_TASK OBJECTIVE_:
Your task is to quote the material that follows, in full and exactly.

_DATA_:
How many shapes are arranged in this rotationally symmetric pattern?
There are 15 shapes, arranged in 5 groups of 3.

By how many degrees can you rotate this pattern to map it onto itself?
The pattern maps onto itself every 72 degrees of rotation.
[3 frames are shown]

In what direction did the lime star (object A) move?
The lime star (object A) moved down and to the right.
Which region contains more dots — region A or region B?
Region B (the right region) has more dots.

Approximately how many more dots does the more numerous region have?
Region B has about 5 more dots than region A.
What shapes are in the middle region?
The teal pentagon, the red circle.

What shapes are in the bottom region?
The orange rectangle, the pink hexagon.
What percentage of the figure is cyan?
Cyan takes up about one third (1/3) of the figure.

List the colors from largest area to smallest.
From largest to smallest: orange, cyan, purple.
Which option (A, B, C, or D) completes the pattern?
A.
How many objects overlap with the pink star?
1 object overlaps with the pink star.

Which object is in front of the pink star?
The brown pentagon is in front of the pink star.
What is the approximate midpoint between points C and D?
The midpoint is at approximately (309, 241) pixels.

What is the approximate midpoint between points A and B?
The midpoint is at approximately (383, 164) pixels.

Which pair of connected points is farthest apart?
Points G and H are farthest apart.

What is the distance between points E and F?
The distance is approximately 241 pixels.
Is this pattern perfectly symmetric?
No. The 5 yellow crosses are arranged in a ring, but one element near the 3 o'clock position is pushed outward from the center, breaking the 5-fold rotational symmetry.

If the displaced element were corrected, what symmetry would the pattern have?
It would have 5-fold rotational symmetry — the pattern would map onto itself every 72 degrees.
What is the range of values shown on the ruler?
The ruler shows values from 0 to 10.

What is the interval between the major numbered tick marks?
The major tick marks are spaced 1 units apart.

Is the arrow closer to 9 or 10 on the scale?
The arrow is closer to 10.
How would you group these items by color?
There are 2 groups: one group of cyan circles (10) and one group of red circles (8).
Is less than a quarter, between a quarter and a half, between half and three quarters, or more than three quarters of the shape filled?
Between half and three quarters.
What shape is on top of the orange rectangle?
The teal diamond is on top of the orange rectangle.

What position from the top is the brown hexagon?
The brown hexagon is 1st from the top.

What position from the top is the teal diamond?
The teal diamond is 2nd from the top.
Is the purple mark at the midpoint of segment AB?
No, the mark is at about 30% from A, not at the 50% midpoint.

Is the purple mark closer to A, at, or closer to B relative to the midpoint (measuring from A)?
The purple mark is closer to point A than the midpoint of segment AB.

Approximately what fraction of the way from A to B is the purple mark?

_TASK RESULT_:
How many shapes are arranged in this rotationally symmetric pattern?
There are 15 shapes, arranged in 5 groups of 3.

By how many degrees can you rotate this pattern to map it onto itself?
The pattern maps onto itself every 72 degrees of rotation.
[3 frames are shown]

In what direction did the lime star (object A) move?
The lime star (object A) moved down and to the right.
Which region contains more dots — region A or region B?
Region B (the right region) has more dots.

Approximately how many more dots does the more numerous region have?
Region B has about 5 more dots than region A.
What shapes are in the middle region?
The teal pentagon, the red circle.

What shapes are in the bottom region?
The orange rectangle, the pink hexagon.
What percentage of the figure is cyan?
Cyan takes up about one third (1/3) of the figure.

List the colors from largest area to smallest.
From largest to smallest: orange, cyan, purple.
Which option (A, B, C, or D) completes the pattern?
A.
How many objects overlap with the pink star?
1 object overlaps with the pink star.

Which object is in front of the pink star?
The brown pentagon is in front of the pink star.
What is the approximate midpoint between points C and D?
The midpoint is at approximately (309, 241) pixels.

What is the approximate midpoint between points A and B?
The midpoint is at approximately (383, 164) pixels.

Which pair of connected points is farthest apart?
Points G and H are farthest apart.

What is the distance between points E and F?
The distance is approximately 241 pixels.
Is this pattern perfectly symmetric?
No. The 5 yellow crosses are arranged in a ring, but one element near the 3 o'clock position is pushed outward from the center, breaking the 5-fold rotational symmetry.

If the displaced element were corrected, what symmetry would the pattern have?
It would have 5-fold rotational symmetry — the pattern would map onto itself every 72 degrees.
What is the range of values shown on the ruler?
The ruler shows values from 0 to 10.

What is the interval between the major numbered tick marks?
The major tick marks are spaced 1 units apart.

Is the arrow closer to 9 or 10 on the scale?
The arrow is closer to 10.
How would you group these items by color?
There are 2 groups: one group of cyan circles (10) and one group of red circles (8).
Is less than a quarter, between a quarter and a half, between half and three quarters, or more than three quarters of the shape filled?
Between half and three quarters.
What shape is on top of the orange rectangle?
The teal diamond is on top of the orange rectangle.

What position from the top is the brown hexagon?
The brown hexagon is 1st from the top.

What position from the top is the teal diamond?
The teal diamond is 2nd from the top.
Is the purple mark at the midpoint of segment AB?
No, the mark is at about 30% from A, not at the 50% midpoint.

Is the purple mark closer to A, at, or closer to B relative to the midpoint (measuring from A)?
The purple mark is closer to point A than the midpoint of segment AB.

Approximately what fraction of the way from A to B is the purple mark?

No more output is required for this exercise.